→ **SHORT PROBLEM**:
In this exercise, the entries below include pictures. Repeat exactly the lines from the line with "Which object is farthest" to the line with "[Two images are shown]", including both, but without the pictures.

→ **DATA RECORDS**:
begin

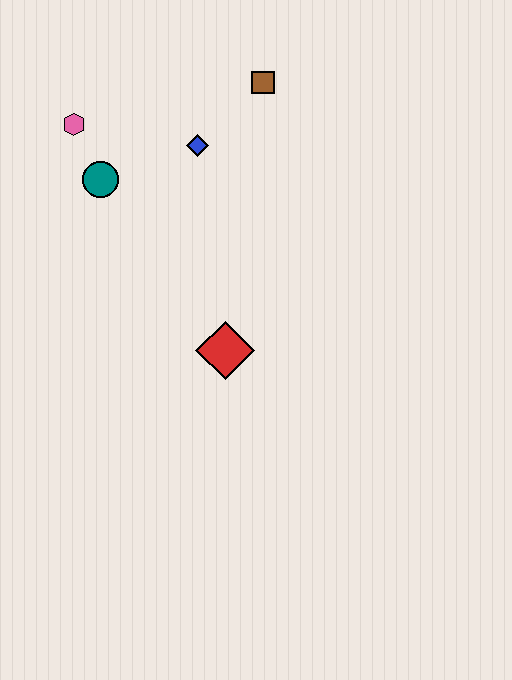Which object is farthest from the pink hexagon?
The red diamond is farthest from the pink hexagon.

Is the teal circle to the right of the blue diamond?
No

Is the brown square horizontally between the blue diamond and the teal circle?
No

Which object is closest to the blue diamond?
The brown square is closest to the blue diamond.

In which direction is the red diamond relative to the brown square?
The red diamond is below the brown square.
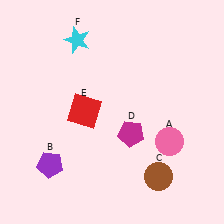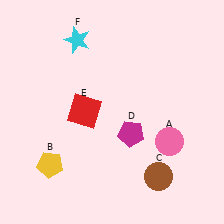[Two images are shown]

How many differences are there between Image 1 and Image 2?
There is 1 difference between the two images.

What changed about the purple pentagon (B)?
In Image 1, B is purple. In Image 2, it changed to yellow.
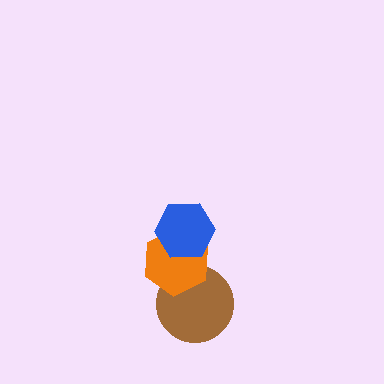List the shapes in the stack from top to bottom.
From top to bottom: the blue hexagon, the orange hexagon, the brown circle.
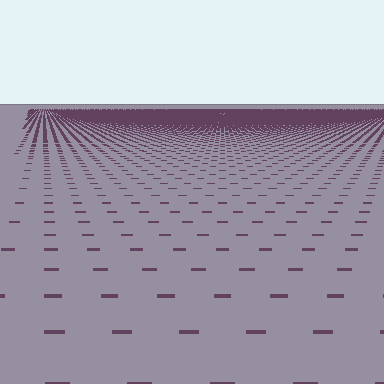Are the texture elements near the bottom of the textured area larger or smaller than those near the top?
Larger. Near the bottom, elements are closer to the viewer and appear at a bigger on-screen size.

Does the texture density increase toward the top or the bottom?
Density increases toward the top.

end
begin

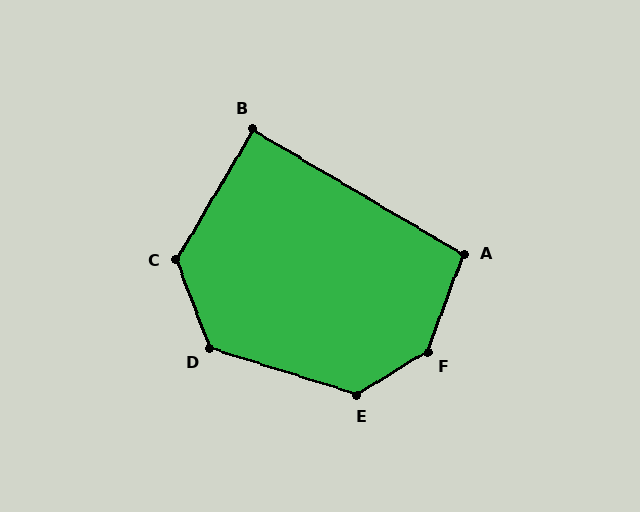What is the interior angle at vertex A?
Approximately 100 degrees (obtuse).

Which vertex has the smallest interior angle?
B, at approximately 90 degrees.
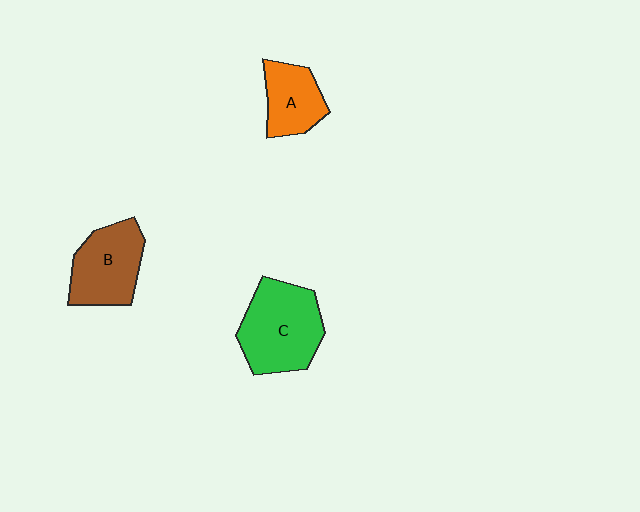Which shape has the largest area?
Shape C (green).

end

→ **EXPECTED OUTPUT**:
Which object is farthest from the pink hexagon?
The red diamond is farthest from the pink hexagon.

Is the teal circle to the right of the blue diamond?
No

Is the brown square horizontally between the blue diamond and the teal circle?
No

Which object is closest to the blue diamond?
The brown square is closest to the blue diamond.

In which direction is the red diamond relative to the brown square?
The red diamond is below the brown square.
[Two images are shown]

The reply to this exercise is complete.